— Start —

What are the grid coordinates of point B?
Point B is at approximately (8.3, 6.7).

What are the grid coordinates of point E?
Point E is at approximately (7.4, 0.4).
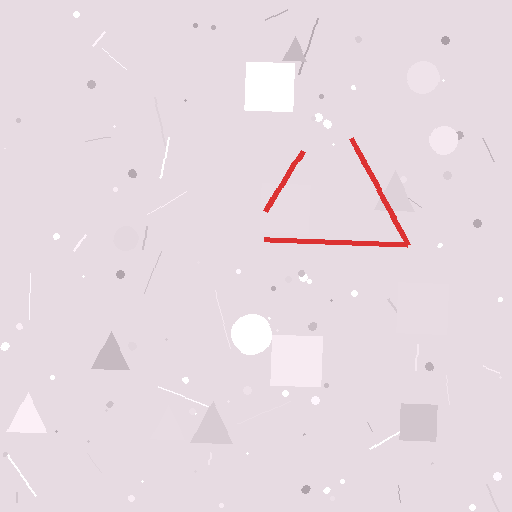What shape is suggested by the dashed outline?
The dashed outline suggests a triangle.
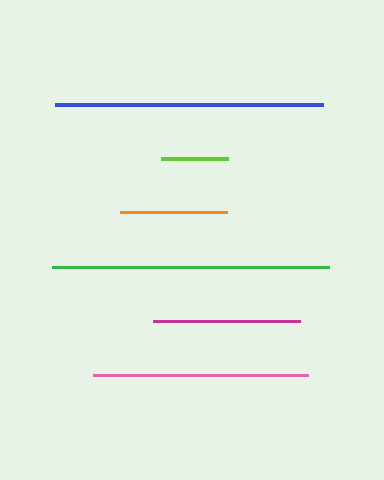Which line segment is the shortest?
The lime line is the shortest at approximately 67 pixels.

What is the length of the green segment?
The green segment is approximately 277 pixels long.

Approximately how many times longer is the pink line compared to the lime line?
The pink line is approximately 3.2 times the length of the lime line.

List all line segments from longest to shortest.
From longest to shortest: green and blue (about equal), pink, magenta, orange, lime.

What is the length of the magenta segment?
The magenta segment is approximately 147 pixels long.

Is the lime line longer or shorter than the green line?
The green line is longer than the lime line.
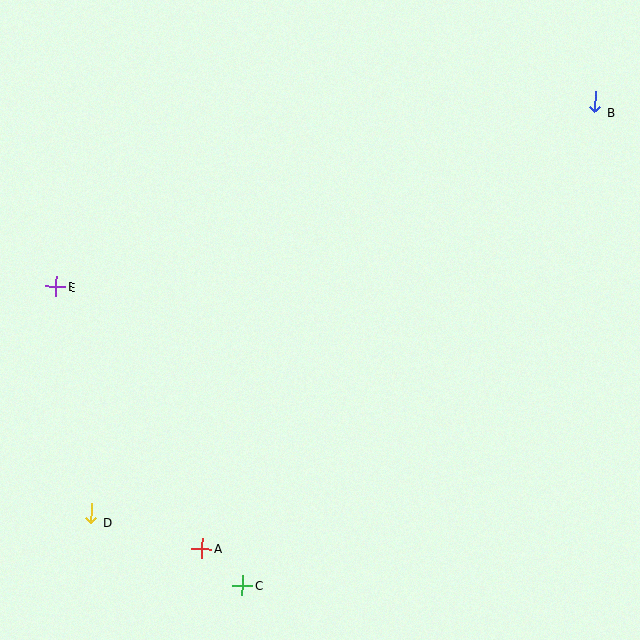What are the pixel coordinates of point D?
Point D is at (91, 523).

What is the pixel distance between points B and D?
The distance between B and D is 650 pixels.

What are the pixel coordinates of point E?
Point E is at (56, 287).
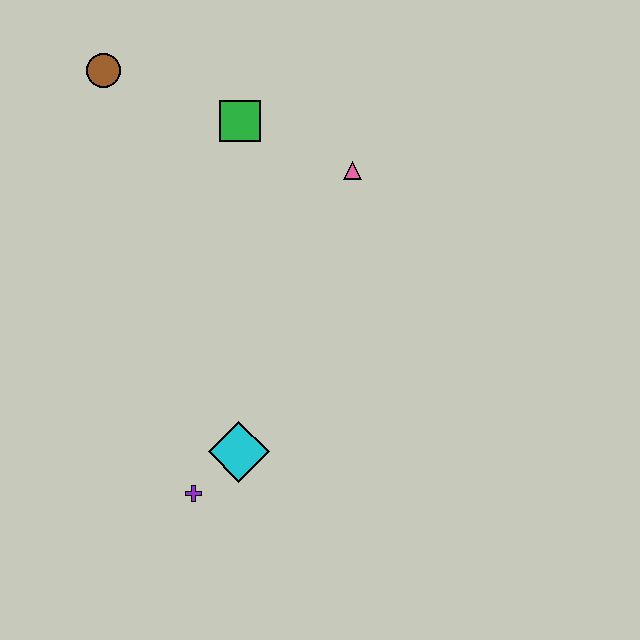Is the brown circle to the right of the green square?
No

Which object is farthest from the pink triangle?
The purple cross is farthest from the pink triangle.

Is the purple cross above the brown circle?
No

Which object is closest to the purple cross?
The cyan diamond is closest to the purple cross.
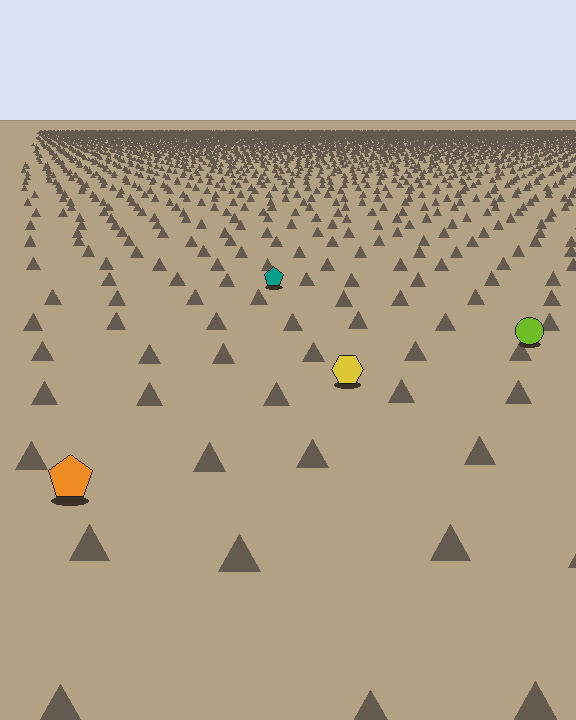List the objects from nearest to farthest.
From nearest to farthest: the orange pentagon, the yellow hexagon, the lime circle, the teal pentagon.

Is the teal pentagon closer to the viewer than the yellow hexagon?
No. The yellow hexagon is closer — you can tell from the texture gradient: the ground texture is coarser near it.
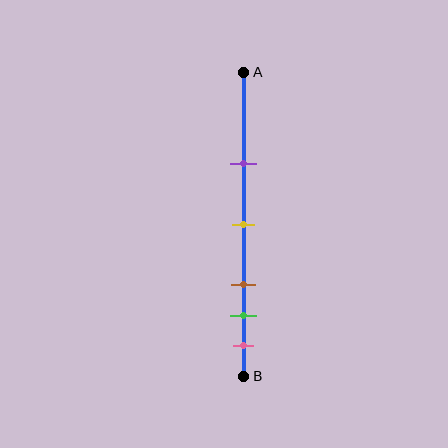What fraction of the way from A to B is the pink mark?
The pink mark is approximately 90% (0.9) of the way from A to B.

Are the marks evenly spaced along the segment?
No, the marks are not evenly spaced.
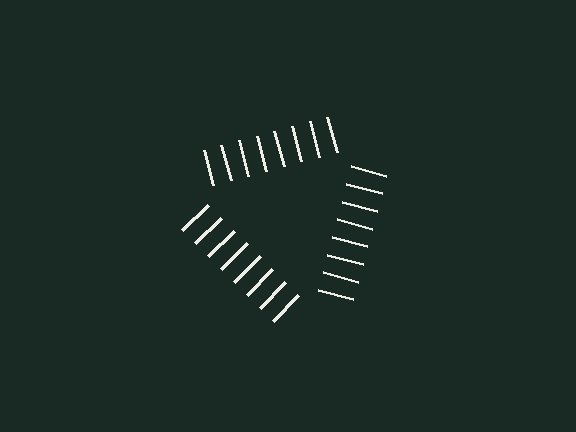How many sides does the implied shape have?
3 sides — the line-ends trace a triangle.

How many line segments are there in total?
24 — 8 along each of the 3 edges.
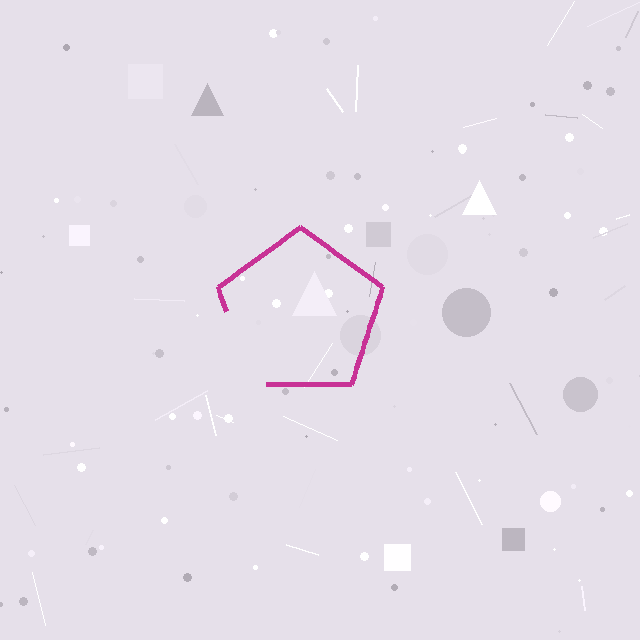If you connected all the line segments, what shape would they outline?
They would outline a pentagon.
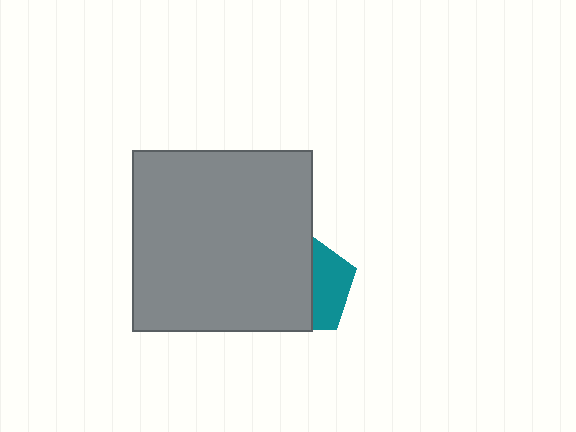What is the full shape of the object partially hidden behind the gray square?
The partially hidden object is a teal pentagon.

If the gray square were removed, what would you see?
You would see the complete teal pentagon.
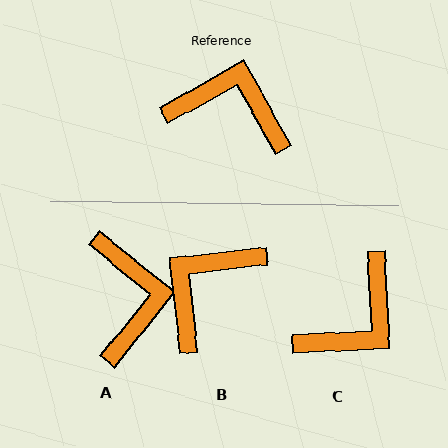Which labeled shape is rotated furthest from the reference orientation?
C, about 117 degrees away.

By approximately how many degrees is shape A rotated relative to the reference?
Approximately 68 degrees clockwise.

— End —

EXERCISE DIRECTIONS:
Transcribe the listing in full and omit the pictures.

WORKED ANSWER:
What are the grid coordinates of point B?
Point B is at approximately (8.3, 6.7).

What are the grid coordinates of point E?
Point E is at approximately (7.4, 0.4).
What shape is suggested by the dashed outline?
The dashed outline suggests a triangle.
Which line segment is the shortest?
The lime line is the shortest at approximately 67 pixels.

What is the length of the green segment?
The green segment is approximately 277 pixels long.

Approximately how many times longer is the pink line compared to the lime line?
The pink line is approximately 3.2 times the length of the lime line.

List all line segments from longest to shortest.
From longest to shortest: green and blue (about equal), pink, magenta, orange, lime.

What is the length of the magenta segment?
The magenta segment is approximately 147 pixels long.

Is the lime line longer or shorter than the green line?
The green line is longer than the lime line.
What are the pixel coordinates of point D?
Point D is at (91, 523).

What is the pixel distance between points B and D?
The distance between B and D is 650 pixels.

What are the pixel coordinates of point E?
Point E is at (56, 287).
Is the brown circle to the right of the green square?
No

Which object is farthest from the pink triangle?
The purple cross is farthest from the pink triangle.

Is the purple cross above the brown circle?
No

Which object is closest to the purple cross?
The cyan diamond is closest to the purple cross.
List the objects from nearest to farthest.
From nearest to farthest: the orange pentagon, the yellow hexagon, the lime circle, the teal pentagon.

Is the teal pentagon closer to the viewer than the yellow hexagon?
No. The yellow hexagon is closer — you can tell from the texture gradient: the ground texture is coarser near it.
What fraction of the way from A to B is the pink mark?
The pink mark is approximately 90% (0.9) of the way from A to B.

Are the marks evenly spaced along the segment?
No, the marks are not evenly spaced.
How many sides does the implied shape have?
3 sides — the line-ends trace a triangle.

How many line segments are there in total?
24 — 8 along each of the 3 edges.
If you connected all the line segments, what shape would they outline?
They would outline a pentagon.
What is the full shape of the object partially hidden behind the gray square?
The partially hidden object is a teal pentagon.

If the gray square were removed, what would you see?
You would see the complete teal pentagon.
Which labeled shape is rotated furthest from the reference orientation?
C, about 117 degrees away.

By approximately how many degrees is shape A rotated relative to the reference?
Approximately 68 degrees clockwise.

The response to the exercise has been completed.